Data items:
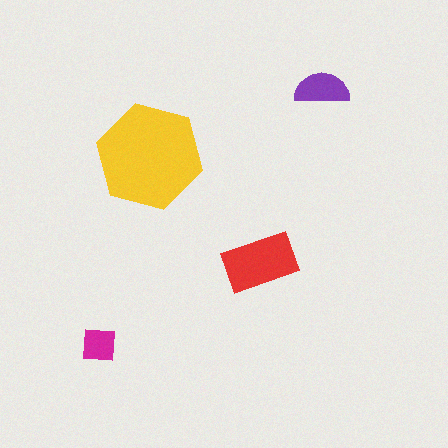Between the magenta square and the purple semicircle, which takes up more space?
The purple semicircle.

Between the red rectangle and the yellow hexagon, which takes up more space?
The yellow hexagon.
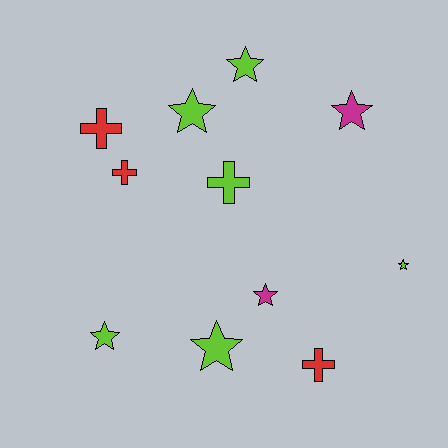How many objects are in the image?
There are 11 objects.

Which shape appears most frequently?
Star, with 7 objects.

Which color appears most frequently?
Lime, with 6 objects.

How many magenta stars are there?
There are 2 magenta stars.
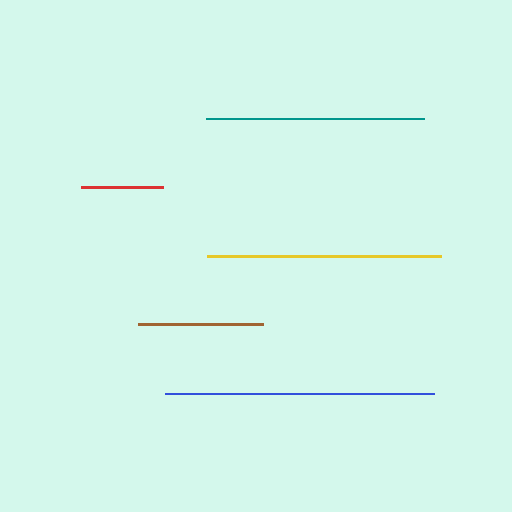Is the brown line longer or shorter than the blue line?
The blue line is longer than the brown line.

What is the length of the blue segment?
The blue segment is approximately 270 pixels long.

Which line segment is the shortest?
The red line is the shortest at approximately 82 pixels.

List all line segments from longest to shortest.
From longest to shortest: blue, yellow and teal (about equal), brown, red.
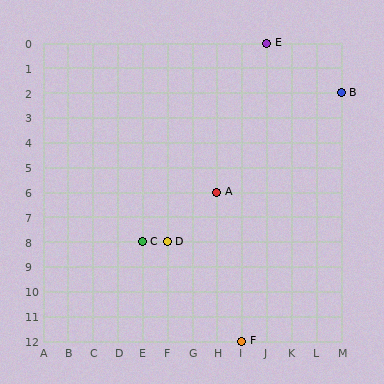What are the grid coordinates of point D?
Point D is at grid coordinates (F, 8).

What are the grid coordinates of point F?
Point F is at grid coordinates (I, 12).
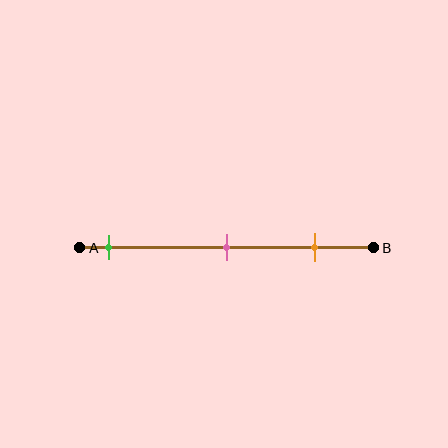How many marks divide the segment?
There are 3 marks dividing the segment.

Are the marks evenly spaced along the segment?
No, the marks are not evenly spaced.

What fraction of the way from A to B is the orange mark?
The orange mark is approximately 80% (0.8) of the way from A to B.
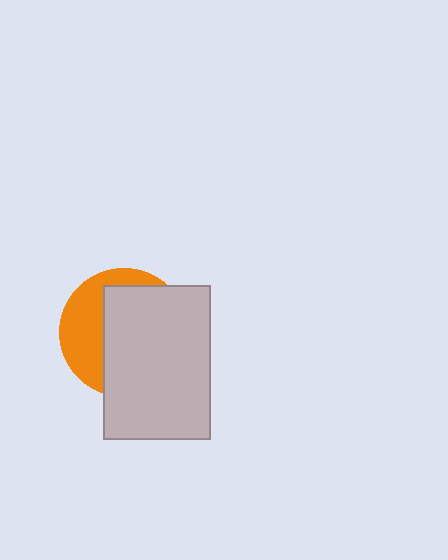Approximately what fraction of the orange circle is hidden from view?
Roughly 63% of the orange circle is hidden behind the light gray rectangle.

**Task requirements**. Leave out the pictures and copy every record above exactly.

**Completed exercise**.
Between the magenta square and the purple semicircle, which takes up more space?
The purple semicircle.

Between the red rectangle and the yellow hexagon, which takes up more space?
The yellow hexagon.
How many objects are in the image?
There are 11 objects.

Which shape appears most frequently?
Star, with 7 objects.

Which color appears most frequently?
Lime, with 6 objects.

How many magenta stars are there?
There are 2 magenta stars.
Is the brown line longer or shorter than the blue line?
The blue line is longer than the brown line.

What is the length of the blue segment?
The blue segment is approximately 270 pixels long.

Which line segment is the shortest?
The red line is the shortest at approximately 82 pixels.

List all line segments from longest to shortest.
From longest to shortest: blue, yellow and teal (about equal), brown, red.
What are the grid coordinates of point D?
Point D is at grid coordinates (F, 8).

What are the grid coordinates of point F?
Point F is at grid coordinates (I, 12).
How many marks divide the segment?
There are 3 marks dividing the segment.

Are the marks evenly spaced along the segment?
No, the marks are not evenly spaced.

What fraction of the way from A to B is the orange mark?
The orange mark is approximately 80% (0.8) of the way from A to B.
Approximately what fraction of the orange circle is hidden from view?
Roughly 63% of the orange circle is hidden behind the light gray rectangle.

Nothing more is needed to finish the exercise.